▶ [WORK TO BE COMPLETED]
Copy nothing but the text: reproduce each line of the listing exactly and leave the pictures out.

▶ [STORED ROWS]

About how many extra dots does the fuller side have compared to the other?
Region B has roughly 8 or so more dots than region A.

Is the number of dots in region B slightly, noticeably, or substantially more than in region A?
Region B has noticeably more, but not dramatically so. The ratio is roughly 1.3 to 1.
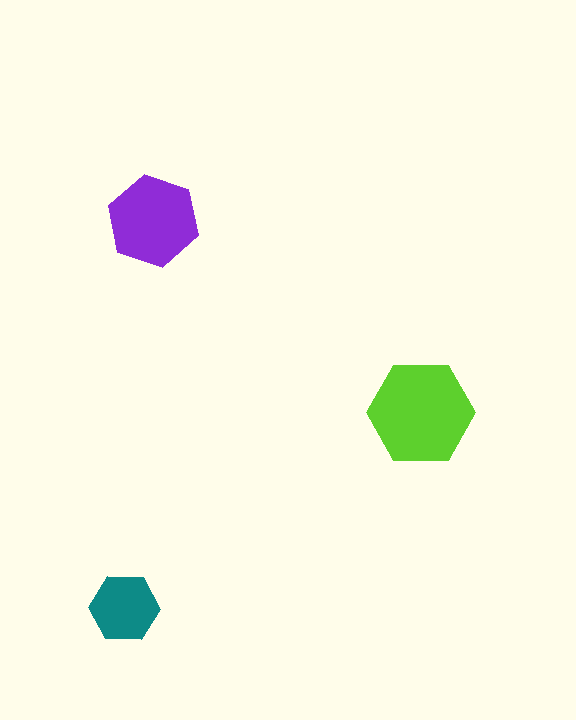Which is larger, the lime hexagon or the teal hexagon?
The lime one.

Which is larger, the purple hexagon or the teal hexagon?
The purple one.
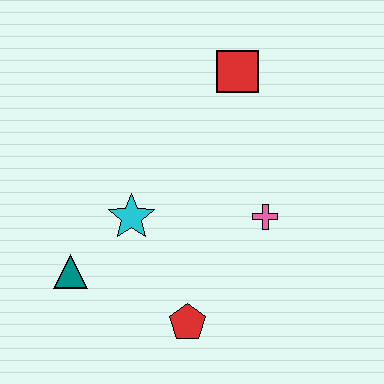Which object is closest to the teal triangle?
The cyan star is closest to the teal triangle.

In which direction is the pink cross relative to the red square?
The pink cross is below the red square.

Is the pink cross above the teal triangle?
Yes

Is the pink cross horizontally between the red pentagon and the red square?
No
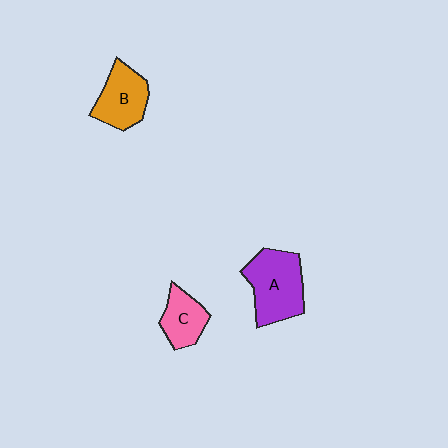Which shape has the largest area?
Shape A (purple).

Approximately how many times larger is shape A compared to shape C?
Approximately 1.7 times.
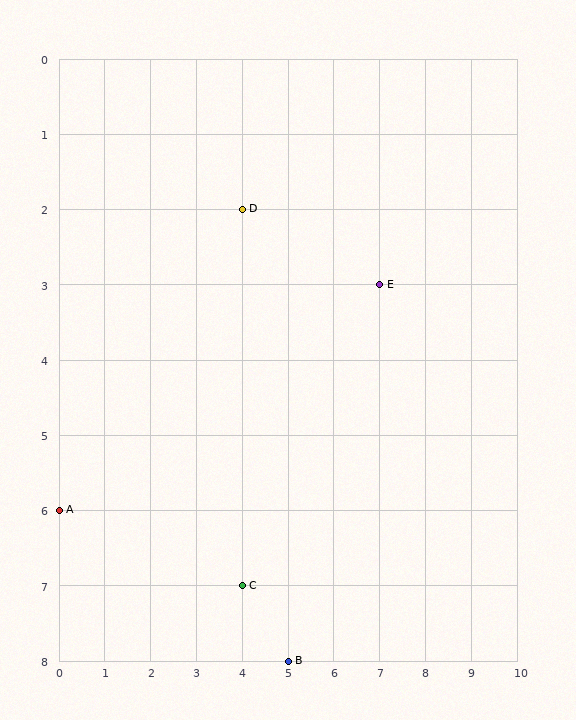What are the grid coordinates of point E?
Point E is at grid coordinates (7, 3).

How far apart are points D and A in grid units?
Points D and A are 4 columns and 4 rows apart (about 5.7 grid units diagonally).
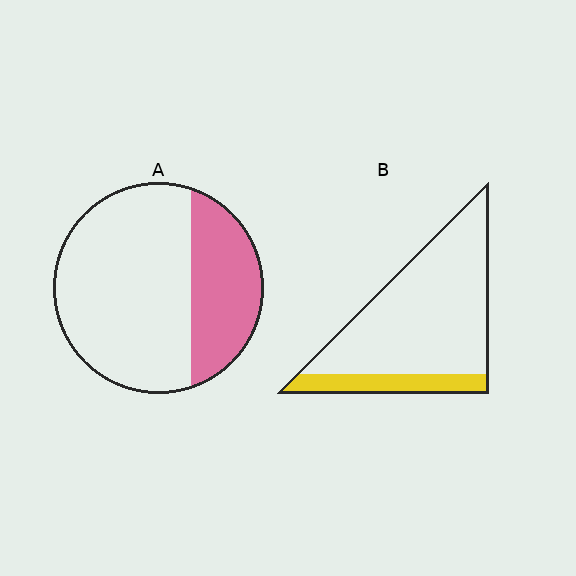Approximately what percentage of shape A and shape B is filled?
A is approximately 30% and B is approximately 20%.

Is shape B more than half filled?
No.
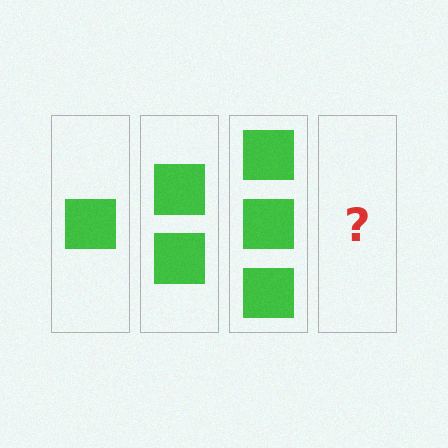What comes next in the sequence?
The next element should be 4 squares.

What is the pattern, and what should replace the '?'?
The pattern is that each step adds one more square. The '?' should be 4 squares.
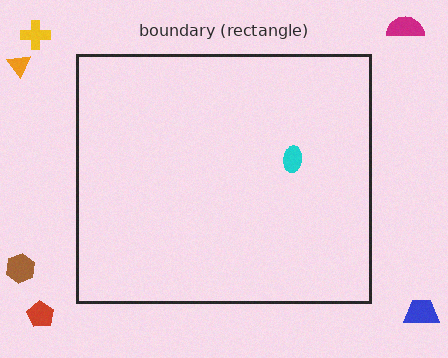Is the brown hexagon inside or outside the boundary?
Outside.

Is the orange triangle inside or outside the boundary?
Outside.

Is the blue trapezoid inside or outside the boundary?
Outside.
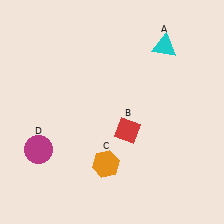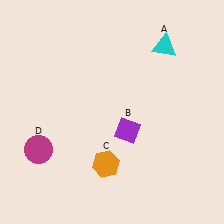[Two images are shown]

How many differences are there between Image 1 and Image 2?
There is 1 difference between the two images.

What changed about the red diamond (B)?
In Image 1, B is red. In Image 2, it changed to purple.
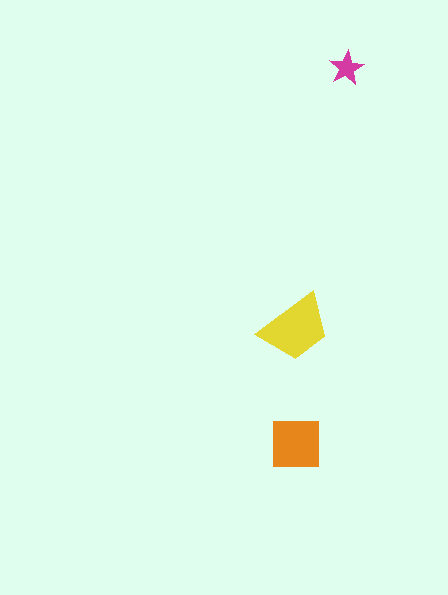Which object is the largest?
The yellow trapezoid.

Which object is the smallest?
The magenta star.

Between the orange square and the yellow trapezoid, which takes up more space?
The yellow trapezoid.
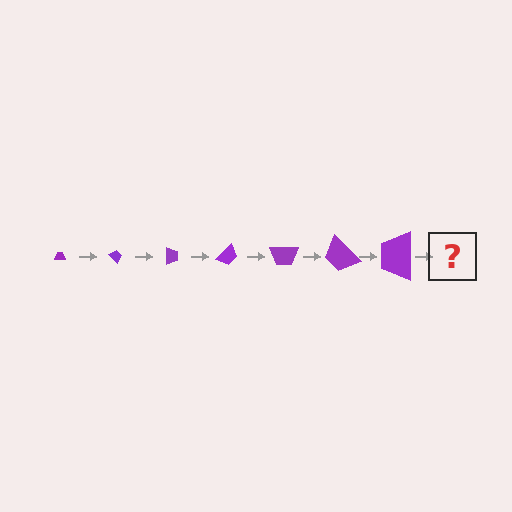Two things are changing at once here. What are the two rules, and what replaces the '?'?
The two rules are that the trapezoid grows larger each step and it rotates 45 degrees clockwise each step. The '?' should be a trapezoid, larger than the previous one and rotated 315 degrees clockwise from the start.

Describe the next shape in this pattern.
It should be a trapezoid, larger than the previous one and rotated 315 degrees clockwise from the start.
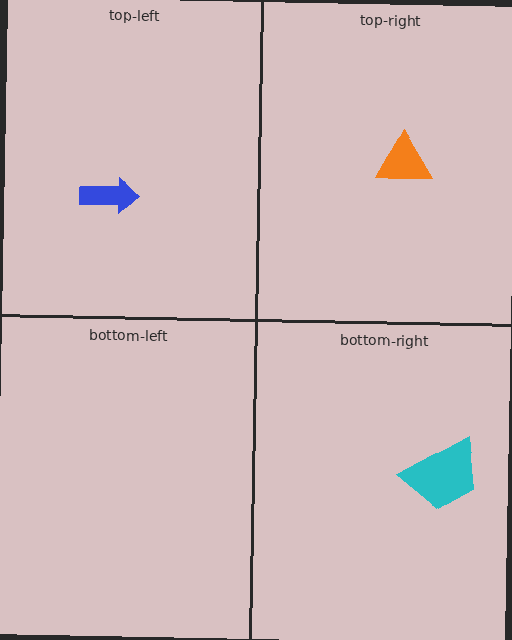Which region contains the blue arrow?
The top-left region.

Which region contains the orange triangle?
The top-right region.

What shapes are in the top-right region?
The orange triangle.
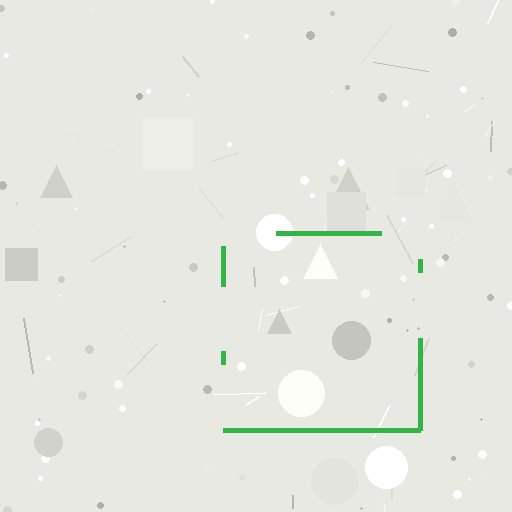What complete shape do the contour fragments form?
The contour fragments form a square.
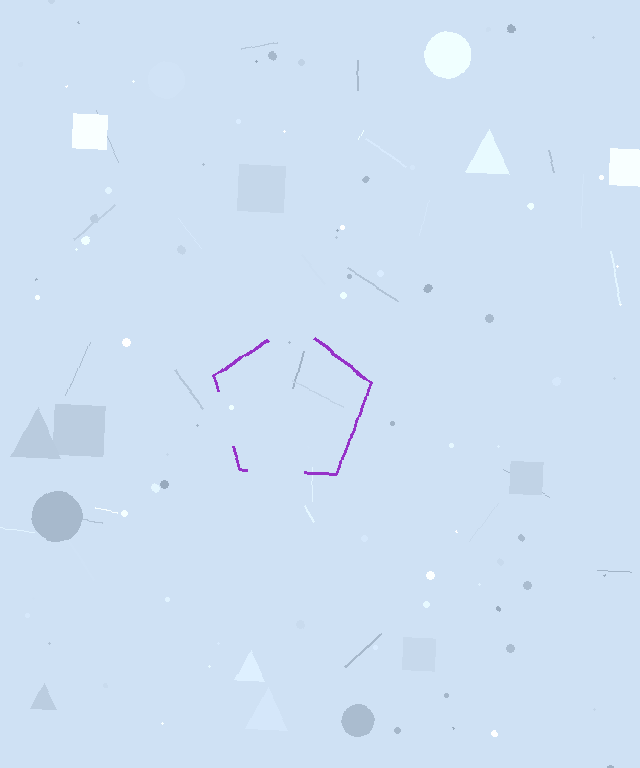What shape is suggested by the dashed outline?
The dashed outline suggests a pentagon.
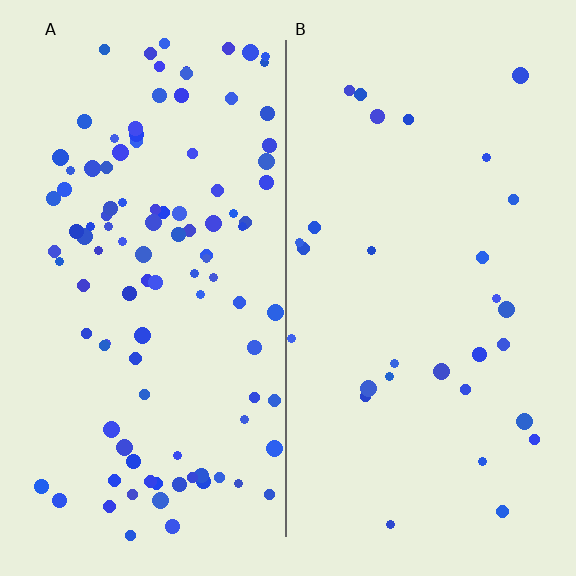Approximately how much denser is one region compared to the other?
Approximately 3.5× — region A over region B.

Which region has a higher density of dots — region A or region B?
A (the left).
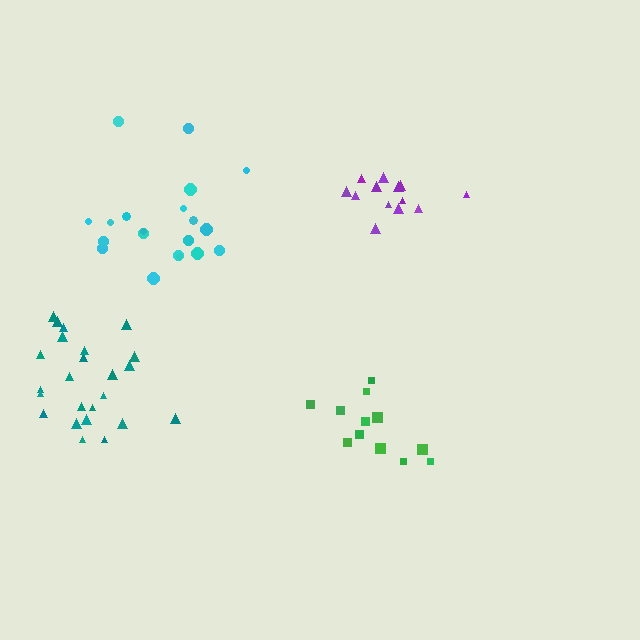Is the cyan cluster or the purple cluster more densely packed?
Purple.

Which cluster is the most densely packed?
Purple.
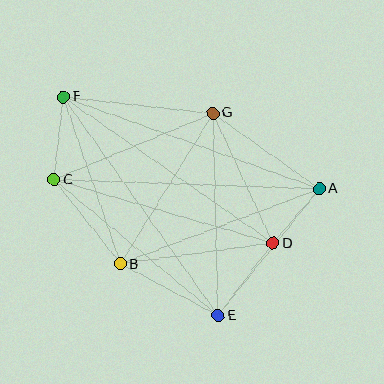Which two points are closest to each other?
Points A and D are closest to each other.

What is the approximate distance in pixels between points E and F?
The distance between E and F is approximately 268 pixels.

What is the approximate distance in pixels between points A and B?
The distance between A and B is approximately 213 pixels.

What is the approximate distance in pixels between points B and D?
The distance between B and D is approximately 154 pixels.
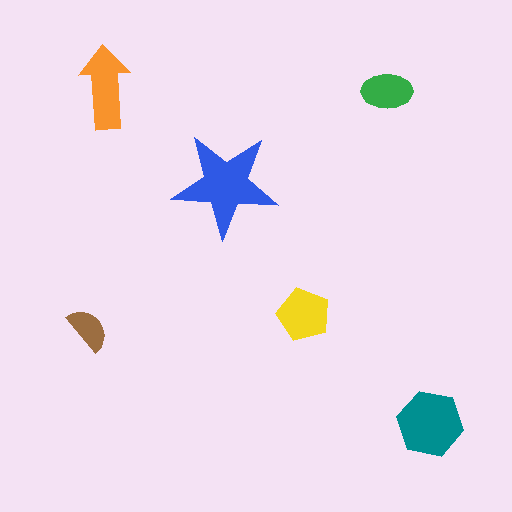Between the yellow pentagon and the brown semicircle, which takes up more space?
The yellow pentagon.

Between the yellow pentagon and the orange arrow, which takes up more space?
The orange arrow.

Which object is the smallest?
The brown semicircle.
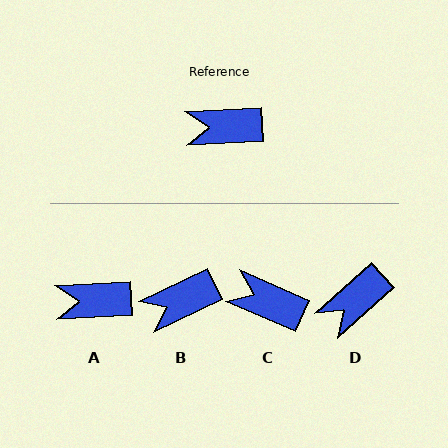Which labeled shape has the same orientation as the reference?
A.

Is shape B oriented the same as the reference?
No, it is off by about 23 degrees.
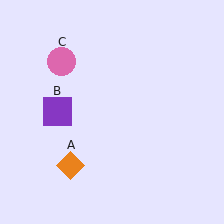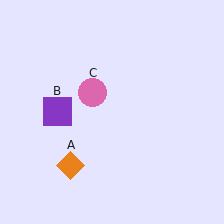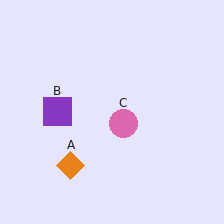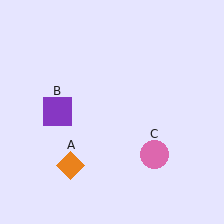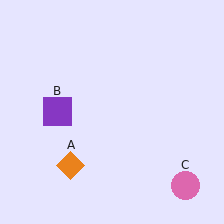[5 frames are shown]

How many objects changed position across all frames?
1 object changed position: pink circle (object C).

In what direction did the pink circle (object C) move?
The pink circle (object C) moved down and to the right.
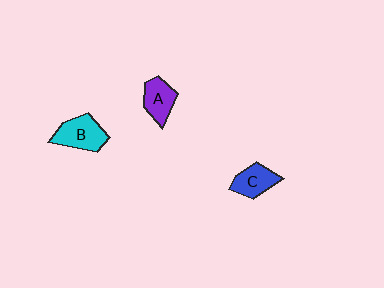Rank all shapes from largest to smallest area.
From largest to smallest: B (cyan), C (blue), A (purple).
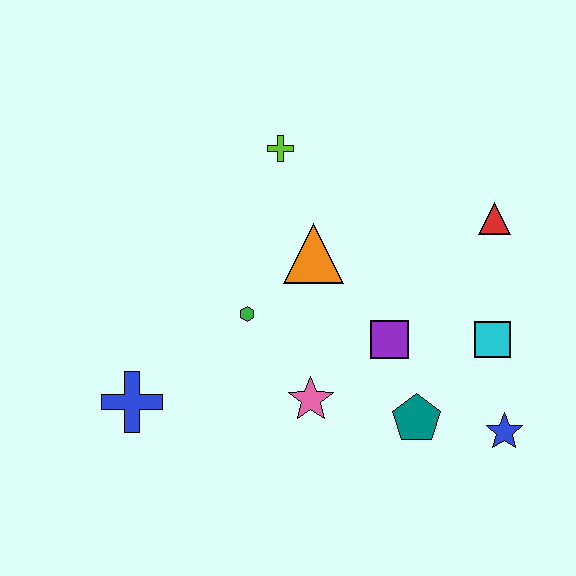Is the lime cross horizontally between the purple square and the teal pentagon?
No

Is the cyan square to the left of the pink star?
No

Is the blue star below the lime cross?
Yes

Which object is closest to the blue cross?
The green hexagon is closest to the blue cross.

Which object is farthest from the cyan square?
The blue cross is farthest from the cyan square.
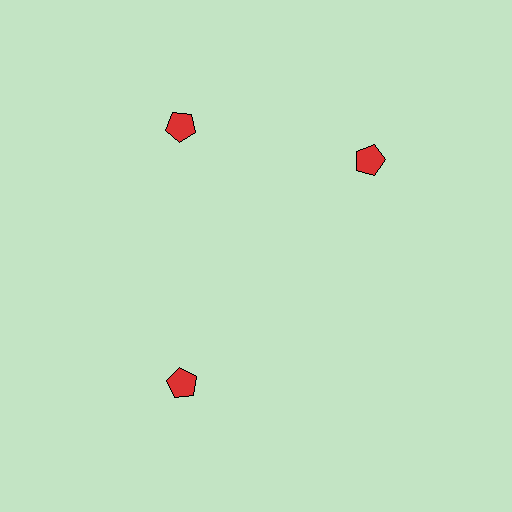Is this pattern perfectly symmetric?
No. The 3 red pentagons are arranged in a ring, but one element near the 3 o'clock position is rotated out of alignment along the ring, breaking the 3-fold rotational symmetry.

▶ [FINAL RESULT]
About how many extra dots does the fuller side have compared to the other?
Region B has roughly 8 or so more dots than region A.

Is the number of dots in region B slightly, noticeably, or substantially more than in region A?
Region B has noticeably more, but not dramatically so. The ratio is roughly 1.3 to 1.
Which is larger, the lime hexagon or the teal hexagon?
The lime one.

Which is larger, the purple hexagon or the teal hexagon?
The purple one.
Which object is closest to the teal triangle?
The cyan star is closest to the teal triangle.

In which direction is the pink cross relative to the red square?
The pink cross is below the red square.

Is the pink cross above the teal triangle?
Yes

Is the pink cross horizontally between the red pentagon and the red square?
No
Which shape has the largest area?
Shape A (purple).

Approximately how many times larger is shape A compared to shape C?
Approximately 1.7 times.
What are the grid coordinates of point E?
Point E is at grid coordinates (7, 3).

How far apart are points D and A in grid units?
Points D and A are 4 columns and 4 rows apart (about 5.7 grid units diagonally).
Approximately what percentage of shape A and shape B is filled?
A is approximately 30% and B is approximately 20%.

Is shape B more than half filled?
No.
What comes next in the sequence?
The next element should be 4 squares.

What is the pattern, and what should replace the '?'?
The pattern is that each step adds one more square. The '?' should be 4 squares.
Is the brown hexagon inside or outside the boundary?
Outside.

Is the orange triangle inside or outside the boundary?
Outside.

Is the blue trapezoid inside or outside the boundary?
Outside.
[Two images are shown]

How many differences are there between Image 1 and Image 2?
There is 1 difference between the two images.

What changed about the red diamond (B)?
In Image 1, B is red. In Image 2, it changed to purple.
Which object is the largest?
The yellow trapezoid.

Which object is the smallest?
The magenta star.

Between the orange square and the yellow trapezoid, which takes up more space?
The yellow trapezoid.
Two things are changing at once here. What are the two rules, and what replaces the '?'?
The two rules are that the trapezoid grows larger each step and it rotates 45 degrees clockwise each step. The '?' should be a trapezoid, larger than the previous one and rotated 315 degrees clockwise from the start.

Describe the next shape in this pattern.
It should be a trapezoid, larger than the previous one and rotated 315 degrees clockwise from the start.
Which region contains the blue arrow?
The top-left region.

Which region contains the orange triangle?
The top-right region.

What shapes are in the top-right region?
The orange triangle.
What complete shape do the contour fragments form?
The contour fragments form a square.
What shape is suggested by the dashed outline?
The dashed outline suggests a pentagon.
Approximately how much denser is one region compared to the other?
Approximately 3.5× — region A over region B.

Which region has a higher density of dots — region A or region B?
A (the left).
Is the cyan cluster or the purple cluster more densely packed?
Purple.

Which cluster is the most densely packed?
Purple.
Which two points are closest to each other?
Points A and D are closest to each other.

What is the approximate distance in pixels between points E and F?
The distance between E and F is approximately 268 pixels.

What is the approximate distance in pixels between points A and B?
The distance between A and B is approximately 213 pixels.

What is the approximate distance in pixels between points B and D?
The distance between B and D is approximately 154 pixels.
Between the yellow pentagon and the brown semicircle, which takes up more space?
The yellow pentagon.

Between the yellow pentagon and the orange arrow, which takes up more space?
The orange arrow.

Which object is the smallest?
The brown semicircle.
Which labeled shape has the same orientation as the reference?
A.

Is shape B oriented the same as the reference?
No, it is off by about 23 degrees.
[5 frames are shown]

How many objects changed position across all frames?
1 object changed position: pink circle (object C).

In what direction did the pink circle (object C) move?
The pink circle (object C) moved down and to the right.
Rank all shapes from largest to smallest area.
From largest to smallest: B (cyan), C (blue), A (purple).
Is the lime cross horizontally between the purple square and the teal pentagon?
No

Is the cyan square to the left of the pink star?
No

Is the blue star below the lime cross?
Yes

Which object is closest to the blue cross?
The green hexagon is closest to the blue cross.

Which object is farthest from the cyan square?
The blue cross is farthest from the cyan square.
Is this pattern perfectly symmetric?
No. The 3 red pentagons are arranged in a ring, but one element near the 3 o'clock position is rotated out of alignment along the ring, breaking the 3-fold rotational symmetry.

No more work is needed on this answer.